━━━━━ Exercise data ━━━━━

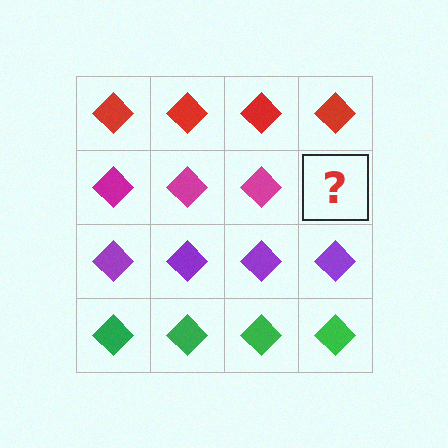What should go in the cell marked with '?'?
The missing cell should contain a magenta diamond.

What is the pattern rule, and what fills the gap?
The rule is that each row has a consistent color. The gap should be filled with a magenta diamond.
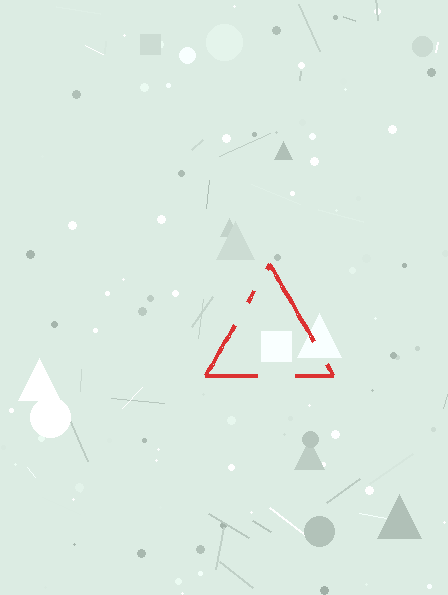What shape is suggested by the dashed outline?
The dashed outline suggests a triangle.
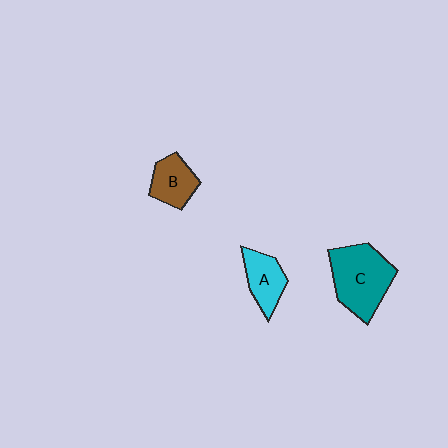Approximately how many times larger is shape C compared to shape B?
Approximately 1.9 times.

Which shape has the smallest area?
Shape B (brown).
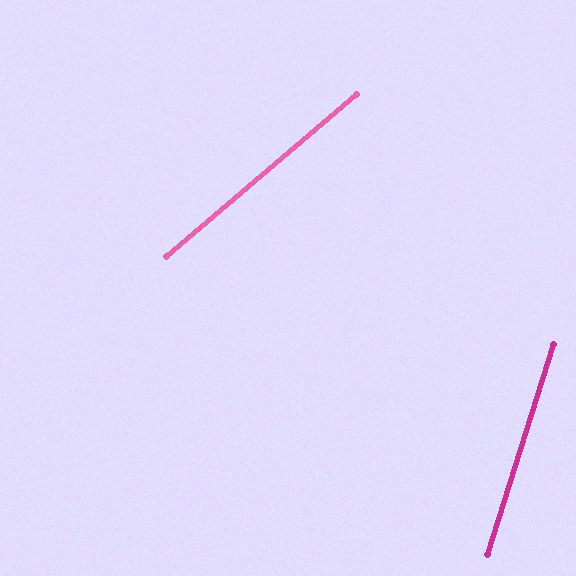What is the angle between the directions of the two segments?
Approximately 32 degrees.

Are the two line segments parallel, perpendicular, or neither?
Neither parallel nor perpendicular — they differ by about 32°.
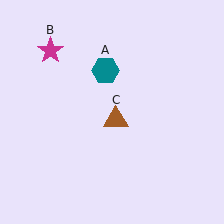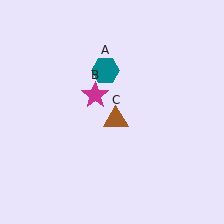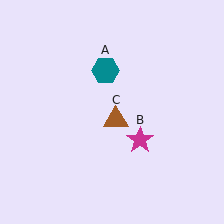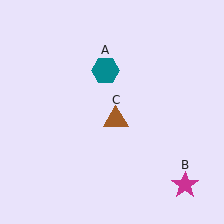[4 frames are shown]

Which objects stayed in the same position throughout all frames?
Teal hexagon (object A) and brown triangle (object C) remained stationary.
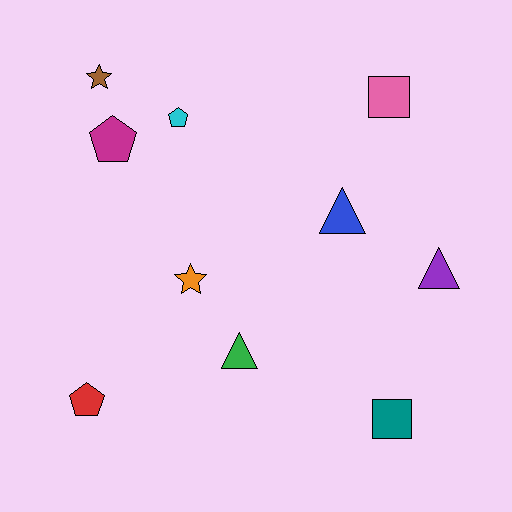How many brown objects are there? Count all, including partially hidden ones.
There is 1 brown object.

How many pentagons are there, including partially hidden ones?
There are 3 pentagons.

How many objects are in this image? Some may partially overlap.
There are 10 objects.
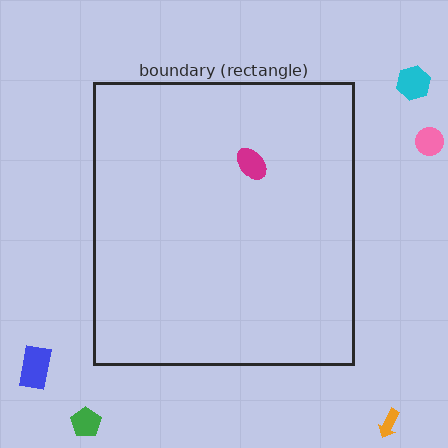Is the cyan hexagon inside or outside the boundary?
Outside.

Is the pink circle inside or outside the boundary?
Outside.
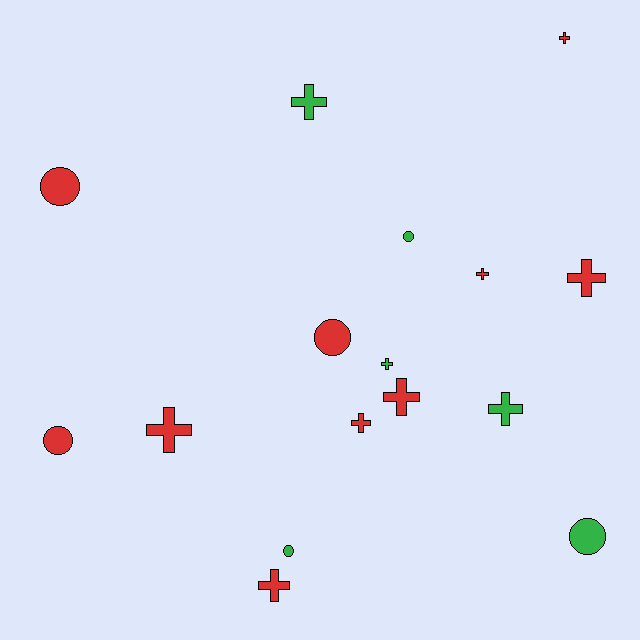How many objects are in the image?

━━━━━

* What is asked
Transcribe the records word for word and include no pictures.

* Result of this task
What should go in the cell marked with '?'?
The missing cell should contain a magenta diamond.

What is the pattern rule, and what fills the gap?
The rule is that each row has a consistent color. The gap should be filled with a magenta diamond.
What shape is suggested by the dashed outline?
The dashed outline suggests a triangle.
Approximately how many times larger is shape C compared to shape B?
Approximately 1.9 times.

Which shape has the smallest area?
Shape B (brown).
What is the angle between the directions of the two segments?
Approximately 32 degrees.

Are the two line segments parallel, perpendicular, or neither?
Neither parallel nor perpendicular — they differ by about 32°.
[4 frames are shown]

Which objects stayed in the same position throughout all frames?
Teal hexagon (object A) and brown triangle (object C) remained stationary.
How many brown objects are there? Count all, including partially hidden ones.
There is 1 brown object.

How many pentagons are there, including partially hidden ones?
There are 3 pentagons.

How many objects are in this image? Some may partially overlap.
There are 10 objects.
Is the cyan hexagon inside or outside the boundary?
Outside.

Is the pink circle inside or outside the boundary?
Outside.
How many objects are in the image?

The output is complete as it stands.